SET TASK: Search the records for "shown" and copy each line that holds it.

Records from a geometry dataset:
————————

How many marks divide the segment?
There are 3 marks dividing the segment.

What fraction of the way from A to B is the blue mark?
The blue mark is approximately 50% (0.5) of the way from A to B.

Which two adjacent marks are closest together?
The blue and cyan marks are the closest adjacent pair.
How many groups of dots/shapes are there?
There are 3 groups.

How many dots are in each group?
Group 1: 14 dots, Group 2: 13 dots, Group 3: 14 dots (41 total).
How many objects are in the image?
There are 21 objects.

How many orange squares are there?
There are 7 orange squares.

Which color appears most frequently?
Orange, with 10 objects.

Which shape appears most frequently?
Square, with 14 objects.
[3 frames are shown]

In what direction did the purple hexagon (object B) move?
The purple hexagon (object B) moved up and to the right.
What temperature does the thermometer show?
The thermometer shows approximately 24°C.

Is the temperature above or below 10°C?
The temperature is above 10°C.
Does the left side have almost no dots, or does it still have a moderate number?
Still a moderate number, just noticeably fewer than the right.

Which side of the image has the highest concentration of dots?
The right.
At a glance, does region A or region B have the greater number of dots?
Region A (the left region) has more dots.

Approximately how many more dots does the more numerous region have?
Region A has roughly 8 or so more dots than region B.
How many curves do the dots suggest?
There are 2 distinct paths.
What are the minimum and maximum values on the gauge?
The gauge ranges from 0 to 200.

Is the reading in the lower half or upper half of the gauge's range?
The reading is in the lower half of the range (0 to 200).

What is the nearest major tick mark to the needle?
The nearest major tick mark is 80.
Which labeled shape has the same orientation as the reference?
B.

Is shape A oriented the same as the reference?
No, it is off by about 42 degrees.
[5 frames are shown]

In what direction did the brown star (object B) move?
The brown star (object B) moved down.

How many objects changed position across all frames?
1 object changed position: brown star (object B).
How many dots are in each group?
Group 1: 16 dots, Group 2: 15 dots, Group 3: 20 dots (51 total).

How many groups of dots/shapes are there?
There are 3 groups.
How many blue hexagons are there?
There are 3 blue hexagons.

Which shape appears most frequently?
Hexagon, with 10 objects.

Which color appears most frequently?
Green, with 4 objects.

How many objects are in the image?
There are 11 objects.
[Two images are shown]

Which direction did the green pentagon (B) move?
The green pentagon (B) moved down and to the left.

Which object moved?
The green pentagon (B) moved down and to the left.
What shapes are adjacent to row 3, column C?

————————

FINISHED ANSWER:
[3 frames are shown]
[5 frames are shown]
[Two images are shown]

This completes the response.